▶ [Instructions for the task]
Your task is to print all of the data word for word.

▶ [Available data]
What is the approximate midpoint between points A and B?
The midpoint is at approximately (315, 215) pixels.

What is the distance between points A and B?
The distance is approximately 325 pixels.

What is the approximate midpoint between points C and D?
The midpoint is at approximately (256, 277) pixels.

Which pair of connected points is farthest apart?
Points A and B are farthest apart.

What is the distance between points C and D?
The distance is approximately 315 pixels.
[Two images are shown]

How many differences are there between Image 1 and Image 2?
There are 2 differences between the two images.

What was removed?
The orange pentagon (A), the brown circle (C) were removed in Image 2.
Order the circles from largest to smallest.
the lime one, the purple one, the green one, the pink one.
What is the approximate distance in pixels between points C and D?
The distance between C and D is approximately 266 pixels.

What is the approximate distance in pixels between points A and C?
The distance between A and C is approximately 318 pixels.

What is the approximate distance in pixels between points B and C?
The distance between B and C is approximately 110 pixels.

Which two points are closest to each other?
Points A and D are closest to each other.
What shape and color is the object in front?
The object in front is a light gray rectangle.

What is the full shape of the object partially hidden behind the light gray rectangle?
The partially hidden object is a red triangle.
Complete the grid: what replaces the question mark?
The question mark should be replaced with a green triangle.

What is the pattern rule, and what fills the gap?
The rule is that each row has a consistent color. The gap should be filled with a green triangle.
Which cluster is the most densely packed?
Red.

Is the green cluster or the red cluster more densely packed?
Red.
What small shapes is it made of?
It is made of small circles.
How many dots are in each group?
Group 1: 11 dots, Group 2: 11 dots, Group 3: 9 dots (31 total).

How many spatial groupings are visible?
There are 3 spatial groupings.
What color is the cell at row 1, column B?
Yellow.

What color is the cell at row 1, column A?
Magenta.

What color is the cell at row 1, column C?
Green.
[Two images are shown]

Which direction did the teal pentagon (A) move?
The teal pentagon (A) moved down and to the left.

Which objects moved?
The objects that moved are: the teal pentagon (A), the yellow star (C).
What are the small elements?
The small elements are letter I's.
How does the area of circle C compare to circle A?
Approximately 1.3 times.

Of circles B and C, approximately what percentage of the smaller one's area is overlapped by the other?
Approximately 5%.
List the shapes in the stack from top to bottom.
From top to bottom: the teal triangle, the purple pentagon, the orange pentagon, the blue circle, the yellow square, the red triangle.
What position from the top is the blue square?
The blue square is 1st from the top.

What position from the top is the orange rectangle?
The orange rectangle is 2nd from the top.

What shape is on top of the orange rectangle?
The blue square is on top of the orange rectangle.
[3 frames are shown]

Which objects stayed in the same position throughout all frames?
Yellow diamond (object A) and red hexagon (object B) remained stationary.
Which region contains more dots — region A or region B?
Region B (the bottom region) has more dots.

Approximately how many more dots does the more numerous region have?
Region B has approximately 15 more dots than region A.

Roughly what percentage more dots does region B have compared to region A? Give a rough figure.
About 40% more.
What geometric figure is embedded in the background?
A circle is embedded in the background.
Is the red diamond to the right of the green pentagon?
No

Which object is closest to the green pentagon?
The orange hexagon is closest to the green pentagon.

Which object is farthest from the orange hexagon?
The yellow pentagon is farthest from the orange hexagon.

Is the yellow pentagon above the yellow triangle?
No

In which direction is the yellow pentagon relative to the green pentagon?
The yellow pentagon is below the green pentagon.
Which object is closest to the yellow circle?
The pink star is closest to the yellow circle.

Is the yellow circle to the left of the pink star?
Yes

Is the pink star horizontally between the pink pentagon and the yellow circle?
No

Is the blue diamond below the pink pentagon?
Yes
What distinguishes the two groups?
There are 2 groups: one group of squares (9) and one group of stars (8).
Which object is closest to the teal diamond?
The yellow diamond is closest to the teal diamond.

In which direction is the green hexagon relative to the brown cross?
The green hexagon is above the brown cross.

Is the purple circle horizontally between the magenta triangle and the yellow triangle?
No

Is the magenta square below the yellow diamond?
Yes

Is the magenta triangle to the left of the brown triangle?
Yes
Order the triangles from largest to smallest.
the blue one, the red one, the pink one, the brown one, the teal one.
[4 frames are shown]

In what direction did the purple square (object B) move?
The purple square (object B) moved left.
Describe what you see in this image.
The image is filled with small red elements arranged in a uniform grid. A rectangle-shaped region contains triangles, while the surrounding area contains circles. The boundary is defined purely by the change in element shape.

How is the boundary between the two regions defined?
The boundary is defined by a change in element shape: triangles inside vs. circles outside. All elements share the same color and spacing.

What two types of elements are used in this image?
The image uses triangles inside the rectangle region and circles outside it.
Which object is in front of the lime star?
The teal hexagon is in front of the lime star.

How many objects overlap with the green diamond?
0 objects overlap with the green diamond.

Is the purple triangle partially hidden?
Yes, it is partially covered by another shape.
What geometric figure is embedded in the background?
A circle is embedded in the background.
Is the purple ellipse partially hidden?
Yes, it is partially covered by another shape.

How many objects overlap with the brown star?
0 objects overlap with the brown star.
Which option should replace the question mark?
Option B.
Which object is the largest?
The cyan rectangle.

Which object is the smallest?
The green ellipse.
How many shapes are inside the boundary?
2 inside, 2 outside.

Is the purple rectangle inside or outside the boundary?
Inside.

▶ [Result of the task]
What is the approximate midpoint between points A and B?
The midpoint is at approximately (315, 215) pixels.

What is the distance between points A and B?
The distance is approximately 325 pixels.

What is the approximate midpoint between points C and D?
The midpoint is at approximately (256, 277) pixels.

Which pair of connected points is farthest apart?
Points A and B are farthest apart.

What is the distance between points C and D?
The distance is approximately 315 pixels.
[Two images are shown]

How many differences are there between Image 1 and Image 2?
There are 2 differences between the two images.

What was removed?
The orange pentagon (A), the brown circle (C) were removed in Image 2.
Order the circles from largest to smallest.
the lime one, the purple one, the green one, the pink one.
What is the approximate distance in pixels between points C and D?
The distance between C and D is approximately 266 pixels.

What is the approximate distance in pixels between points A and C?
The distance between A and C is approximately 318 pixels.

What is the approximate distance in pixels between points B and C?
The distance between B and C is approximately 110 pixels.

Which two points are closest to each other?
Points A and D are closest to each other.
What shape and color is the object in front?
The object in front is a light gray rectangle.

What is the full shape of the object partially hidden behind the light gray rectangle?
The partially hidden object is a red triangle.
Complete the grid: what replaces the question mark?
The question mark should be replaced with a green triangle.

What is the pattern rule, and what fills the gap?
The rule is that each row has a consistent color. The gap should be filled with a green triangle.
Which cluster is the most densely packed?
Red.

Is the green cluster or the red cluster more densely packed?
Red.
What small shapes is it made of?
It is made of small circles.
How many dots are in each group?
Group 1: 11 dots, Group 2: 11 dots, Group 3: 9 dots (31 total).

How many spatial groupings are visible?
There are 3 spatial groupings.
What color is the cell at row 1, column B?
Yellow.

What color is the cell at row 1, column A?
Magenta.

What color is the cell at row 1, column C?
Green.
[Two images are shown]

Which direction did the teal pentagon (A) move?
The teal pentagon (A) moved down and to the left.

Which objects moved?
The objects that moved are: the teal pentagon (A), the yellow star (C).
What are the small elements?
The small elements are letter I's.
How does the area of circle C compare to circle A?
Approximately 1.3 times.

Of circles B and C, approximately what percentage of the smaller one's area is overlapped by the other?
Approximately 5%.
List the shapes in the stack from top to bottom.
From top to bottom: the teal triangle, the purple pentagon, the orange pentagon, the blue circle, the yellow square, the red triangle.
What position from the top is the blue square?
The blue square is 1st from the top.

What position from the top is the orange rectangle?
The orange rectangle is 2nd from the top.

What shape is on top of the orange rectangle?
The blue square is on top of the orange rectangle.
[3 frames are shown]

Which objects stayed in the same position throughout all frames?
Yellow diamond (object A) and red hexagon (object B) remained stationary.
Which region contains more dots — region A or region B?
Region B (the bottom region) has more dots.

Approximately how many more dots does the more numerous region have?
Region B has approximately 15 more dots than region A.

Roughly what percentage more dots does region B have compared to region A? Give a rough figure.
About 40% more.
What geometric figure is embedded in the background?
A circle is embedded in the background.
Is the red diamond to the right of the green pentagon?
No

Which object is closest to the green pentagon?
The orange hexagon is closest to the green pentagon.

Which object is farthest from the orange hexagon?
The yellow pentagon is farthest from the orange hexagon.

Is the yellow pentagon above the yellow triangle?
No

In which direction is the yellow pentagon relative to the green pentagon?
The yellow pentagon is below the green pentagon.
Which object is closest to the yellow circle?
The pink star is closest to the yellow circle.

Is the yellow circle to the left of the pink star?
Yes

Is the pink star horizontally between the pink pentagon and the yellow circle?
No

Is the blue diamond below the pink pentagon?
Yes
What distinguishes the two groups?
There are 2 groups: one group of squares (9) and one group of stars (8).
Which object is closest to the teal diamond?
The yellow diamond is closest to the teal diamond.

In which direction is the green hexagon relative to the brown cross?
The green hexagon is above the brown cross.

Is the purple circle horizontally between the magenta triangle and the yellow triangle?
No

Is the magenta square below the yellow diamond?
Yes

Is the magenta triangle to the left of the brown triangle?
Yes
Order the triangles from largest to smallest.
the blue one, the red one, the pink one, the brown one, the teal one.
[4 frames are shown]

In what direction did the purple square (object B) move?
The purple square (object B) moved left.
Describe what you see in this image.
The image is filled with small red elements arranged in a uniform grid. A rectangle-shaped region contains triangles, while the surrounding area contains circles. The boundary is defined purely by the change in element shape.

How is the boundary between the two regions defined?
The boundary is defined by a change in element shape: triangles inside vs. circles outside. All elements share the same color and spacing.

What two types of elements are used in this image?
The image uses triangles inside the rectangle region and circles outside it.
Which object is in front of the lime star?
The teal hexagon is in front of the lime star.

How many objects overlap with the green diamond?
0 objects overlap with the green diamond.

Is the purple triangle partially hidden?
Yes, it is partially covered by another shape.
What geometric figure is embedded in the background?
A circle is embedded in the background.
Is the purple ellipse partially hidden?
Yes, it is partially covered by another shape.

How many objects overlap with the brown star?
0 objects overlap with the brown star.
Which option should replace the question mark?
Option B.
Which object is the largest?
The cyan rectangle.

Which object is the smallest?
The green ellipse.
How many shapes are inside the boundary?
2 inside, 2 outside.

Is the purple rectangle inside or outside the boundary?
Inside.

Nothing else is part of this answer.